Entries:
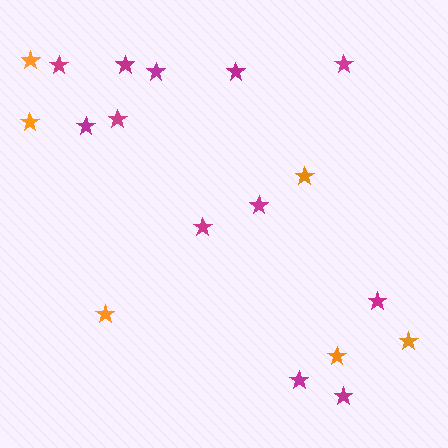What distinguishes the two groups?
There are 2 groups: one group of magenta stars (12) and one group of orange stars (6).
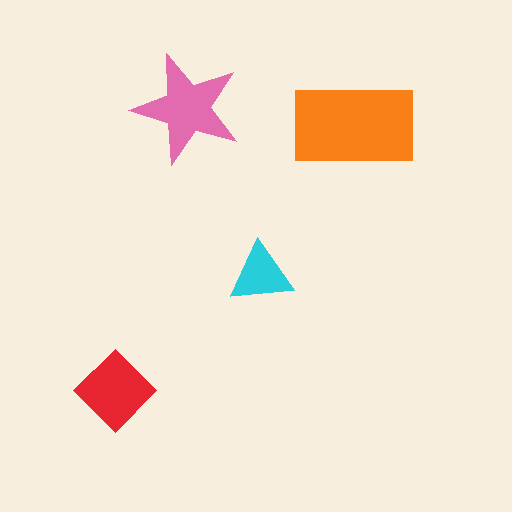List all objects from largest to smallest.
The orange rectangle, the pink star, the red diamond, the cyan triangle.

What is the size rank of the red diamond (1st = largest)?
3rd.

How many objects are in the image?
There are 4 objects in the image.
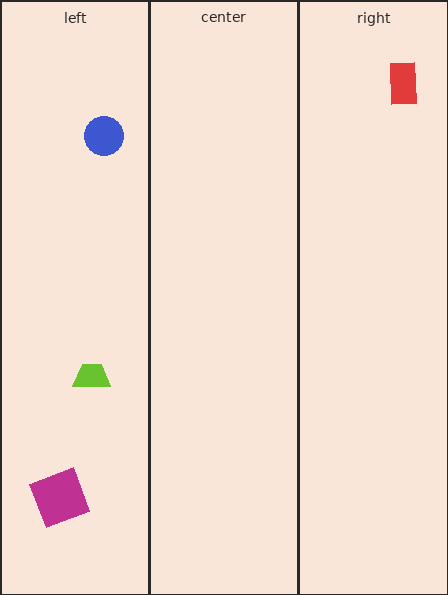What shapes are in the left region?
The blue circle, the lime trapezoid, the magenta square.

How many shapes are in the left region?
3.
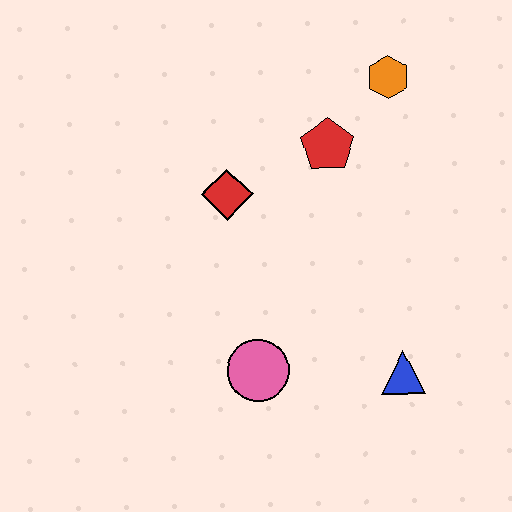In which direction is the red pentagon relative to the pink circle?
The red pentagon is above the pink circle.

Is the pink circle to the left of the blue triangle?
Yes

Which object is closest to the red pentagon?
The orange hexagon is closest to the red pentagon.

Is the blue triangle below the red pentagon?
Yes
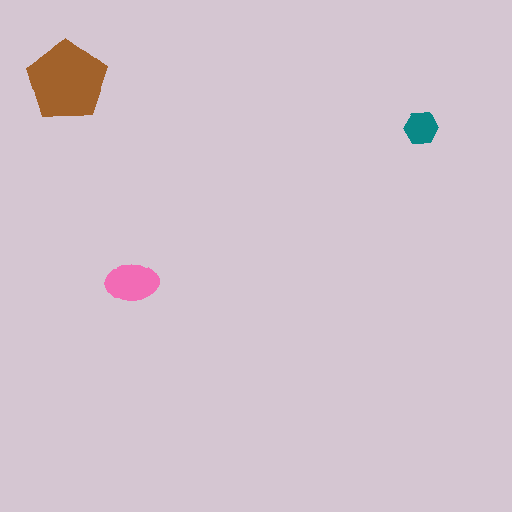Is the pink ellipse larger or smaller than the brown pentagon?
Smaller.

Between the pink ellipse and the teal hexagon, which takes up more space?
The pink ellipse.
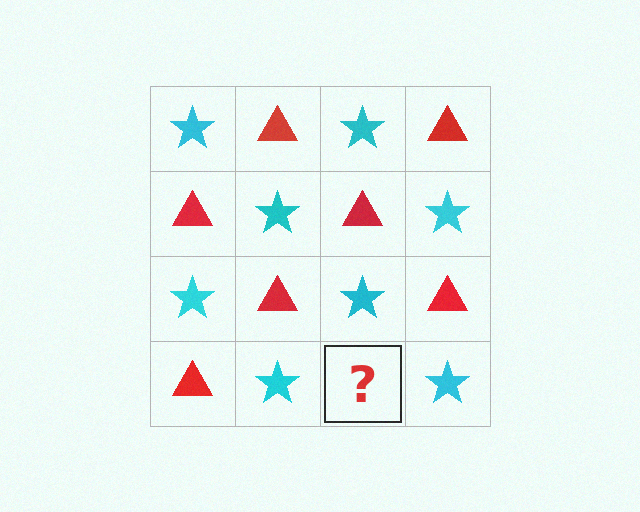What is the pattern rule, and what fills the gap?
The rule is that it alternates cyan star and red triangle in a checkerboard pattern. The gap should be filled with a red triangle.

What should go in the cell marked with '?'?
The missing cell should contain a red triangle.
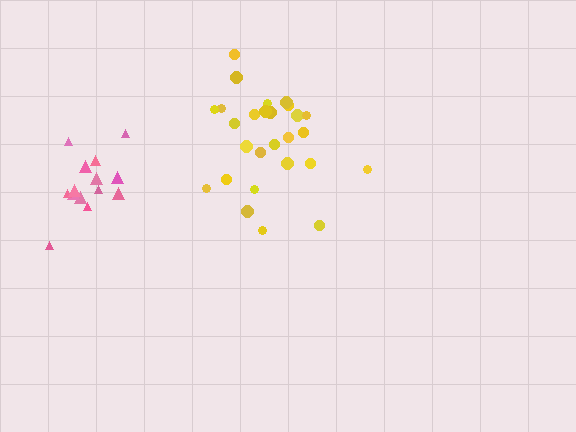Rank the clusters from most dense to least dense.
pink, yellow.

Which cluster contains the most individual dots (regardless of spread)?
Yellow (27).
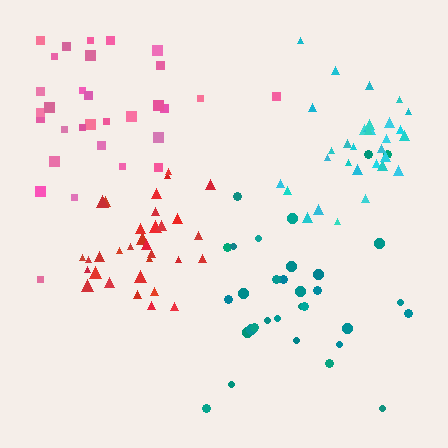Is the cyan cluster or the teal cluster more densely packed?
Cyan.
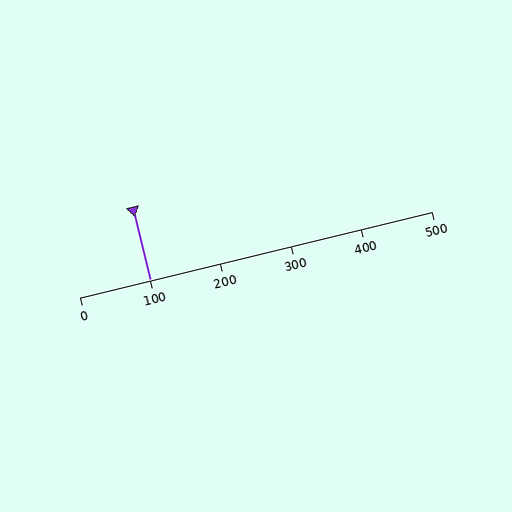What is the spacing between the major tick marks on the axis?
The major ticks are spaced 100 apart.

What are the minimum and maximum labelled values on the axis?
The axis runs from 0 to 500.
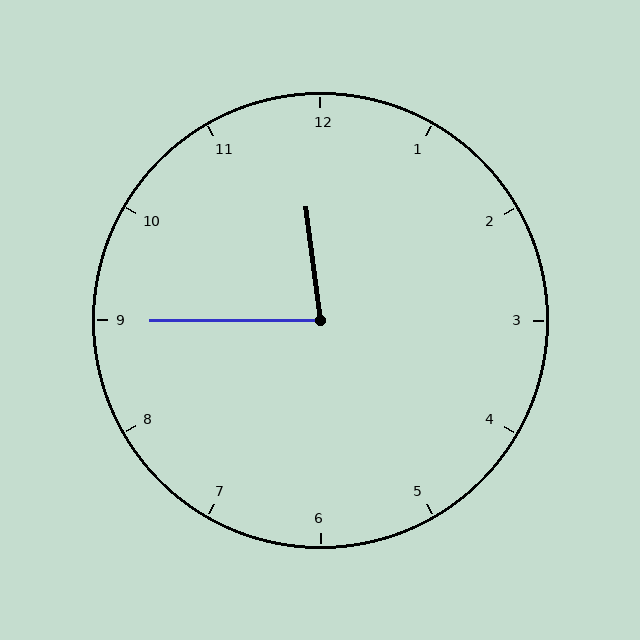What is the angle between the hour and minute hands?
Approximately 82 degrees.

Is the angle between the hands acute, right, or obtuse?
It is acute.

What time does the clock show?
11:45.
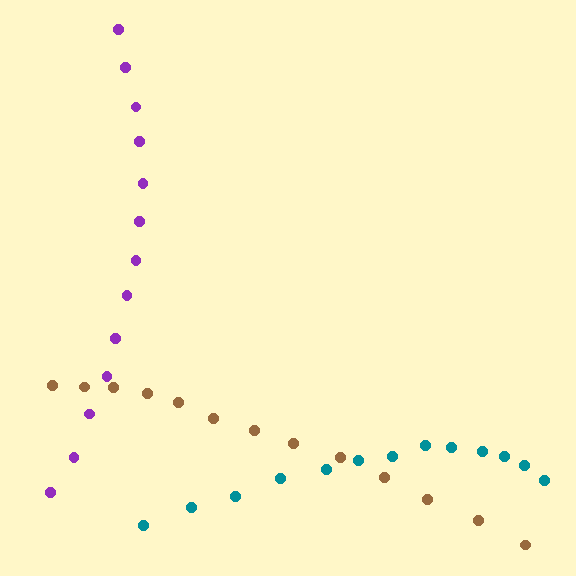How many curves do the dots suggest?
There are 3 distinct paths.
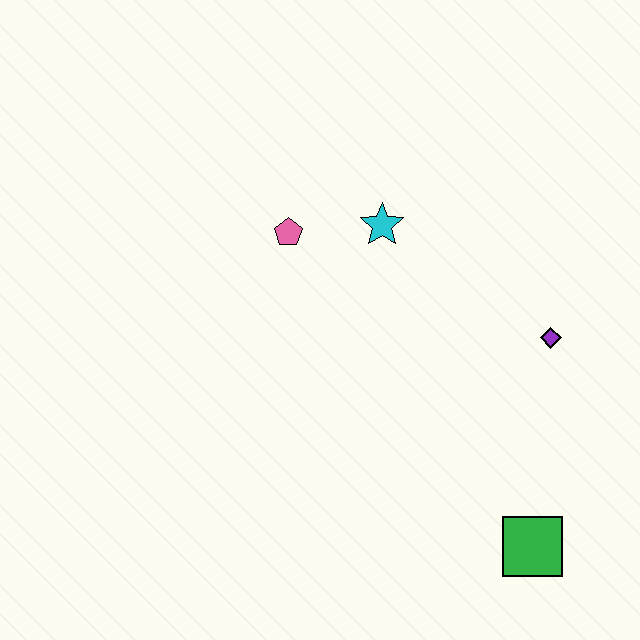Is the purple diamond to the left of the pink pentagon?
No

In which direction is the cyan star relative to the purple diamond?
The cyan star is to the left of the purple diamond.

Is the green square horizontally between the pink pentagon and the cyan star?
No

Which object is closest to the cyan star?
The pink pentagon is closest to the cyan star.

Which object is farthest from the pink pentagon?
The green square is farthest from the pink pentagon.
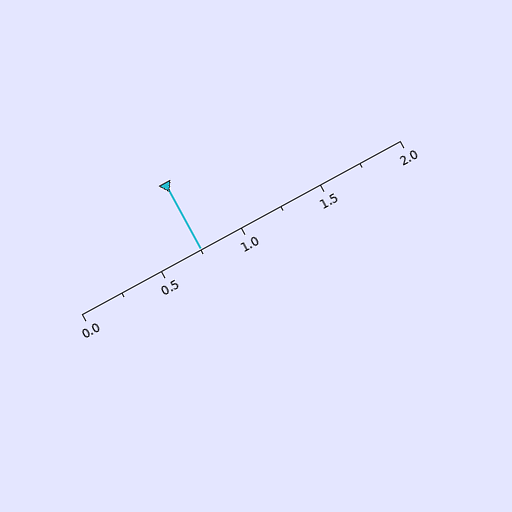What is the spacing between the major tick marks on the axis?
The major ticks are spaced 0.5 apart.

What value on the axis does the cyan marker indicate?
The marker indicates approximately 0.75.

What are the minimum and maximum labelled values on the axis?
The axis runs from 0.0 to 2.0.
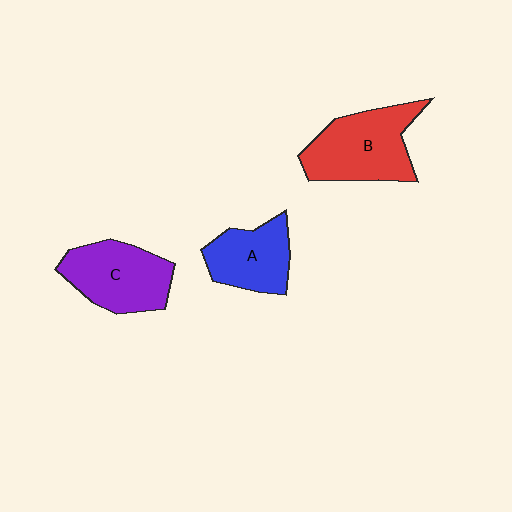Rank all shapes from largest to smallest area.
From largest to smallest: B (red), C (purple), A (blue).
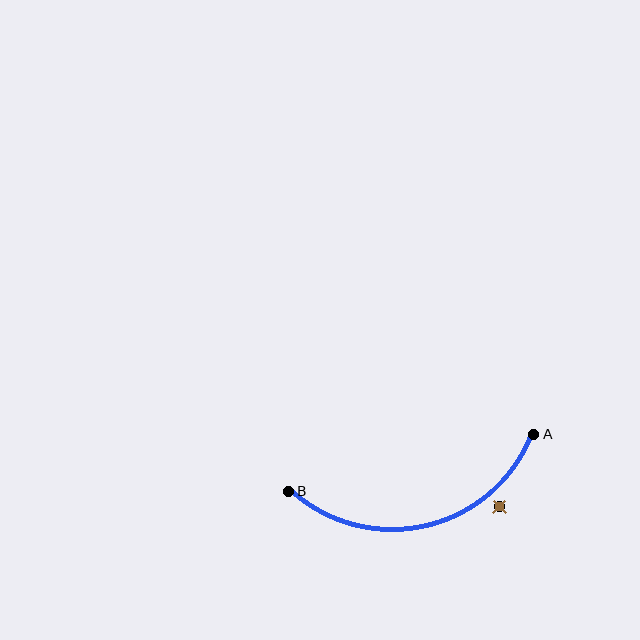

Task details: Please reproduce nothing but the lines from the one containing "What is the angle" through the closing line of the listing, retyped word for word, pictures excluded.

Worked solution:
What is the angle between the hour and minute hands?
Approximately 82 degrees.

Is the angle between the hands acute, right, or obtuse?
It is acute.

What time does the clock show?
11:45.
How many curves do the dots suggest?
There are 3 distinct paths.
Is the purple diamond to the left of the pink pentagon?
No

In which direction is the cyan star relative to the purple diamond?
The cyan star is to the left of the purple diamond.

Is the green square horizontally between the pink pentagon and the cyan star?
No

Which object is closest to the cyan star?
The pink pentagon is closest to the cyan star.

Which object is farthest from the pink pentagon?
The green square is farthest from the pink pentagon.
What is the spacing between the major tick marks on the axis?
The major ticks are spaced 0.5 apart.

What value on the axis does the cyan marker indicate?
The marker indicates approximately 0.75.

What are the minimum and maximum labelled values on the axis?
The axis runs from 0.0 to 2.0.
Rank all shapes from largest to smallest area.
From largest to smallest: B (red), C (purple), A (blue).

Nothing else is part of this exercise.